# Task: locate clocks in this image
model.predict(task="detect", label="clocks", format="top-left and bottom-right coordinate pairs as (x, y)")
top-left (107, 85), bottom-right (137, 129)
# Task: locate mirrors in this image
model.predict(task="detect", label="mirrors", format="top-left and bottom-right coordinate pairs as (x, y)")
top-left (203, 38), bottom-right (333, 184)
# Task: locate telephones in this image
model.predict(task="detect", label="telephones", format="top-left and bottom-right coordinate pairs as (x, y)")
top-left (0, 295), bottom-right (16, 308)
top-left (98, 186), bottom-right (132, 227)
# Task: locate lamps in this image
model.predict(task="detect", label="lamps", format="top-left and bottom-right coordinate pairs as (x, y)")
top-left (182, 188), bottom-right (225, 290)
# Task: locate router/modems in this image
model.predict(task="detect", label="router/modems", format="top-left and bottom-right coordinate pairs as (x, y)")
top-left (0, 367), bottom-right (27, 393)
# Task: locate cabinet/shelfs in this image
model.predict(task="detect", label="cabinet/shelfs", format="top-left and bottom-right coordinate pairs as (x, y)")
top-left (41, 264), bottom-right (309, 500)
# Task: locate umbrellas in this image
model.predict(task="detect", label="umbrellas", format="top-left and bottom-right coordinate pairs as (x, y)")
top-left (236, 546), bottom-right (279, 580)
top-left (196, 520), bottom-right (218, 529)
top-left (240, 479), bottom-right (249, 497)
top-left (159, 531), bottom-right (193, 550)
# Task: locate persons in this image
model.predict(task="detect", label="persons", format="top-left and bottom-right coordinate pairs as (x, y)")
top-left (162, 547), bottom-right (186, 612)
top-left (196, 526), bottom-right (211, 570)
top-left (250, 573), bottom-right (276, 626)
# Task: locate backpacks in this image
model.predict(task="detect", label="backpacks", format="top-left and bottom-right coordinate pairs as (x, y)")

+-------+

Aim:
Reproduce every line of the material above word for word.

Final answer:
# Task: locate clocks in this image
model.predict(task="detect", label="clocks", format="top-left and bottom-right coordinate pairs as (x, y)")
top-left (107, 85), bottom-right (137, 129)
# Task: locate mirrors in this image
model.predict(task="detect", label="mirrors", format="top-left and bottom-right coordinate pairs as (x, y)")
top-left (203, 38), bottom-right (333, 184)
# Task: locate telephones in this image
model.predict(task="detect", label="telephones", format="top-left and bottom-right coordinate pairs as (x, y)")
top-left (0, 295), bottom-right (16, 308)
top-left (98, 186), bottom-right (132, 227)
# Task: locate lamps in this image
model.predict(task="detect", label="lamps", format="top-left and bottom-right coordinate pairs as (x, y)")
top-left (182, 188), bottom-right (225, 290)
# Task: locate router/modems in this image
model.predict(task="detect", label="router/modems", format="top-left and bottom-right coordinate pairs as (x, y)")
top-left (0, 367), bottom-right (27, 393)
# Task: locate cabinet/shelfs in this image
model.predict(task="detect", label="cabinet/shelfs", format="top-left and bottom-right coordinate pairs as (x, y)")
top-left (41, 264), bottom-right (309, 500)
# Task: locate umbrellas in this image
model.predict(task="detect", label="umbrellas", format="top-left and bottom-right coordinate pairs as (x, y)")
top-left (236, 546), bottom-right (279, 580)
top-left (196, 520), bottom-right (218, 529)
top-left (240, 479), bottom-right (249, 497)
top-left (159, 531), bottom-right (193, 550)
# Task: locate persons in this image
model.predict(task="detect", label="persons", format="top-left and bottom-right coordinate pairs as (x, y)")
top-left (162, 547), bottom-right (186, 612)
top-left (196, 526), bottom-right (211, 570)
top-left (250, 573), bottom-right (276, 626)
# Task: locate backpacks in this image
model.predict(task="detect", label="backpacks", format="top-left and bottom-right coordinate pairs as (x, y)")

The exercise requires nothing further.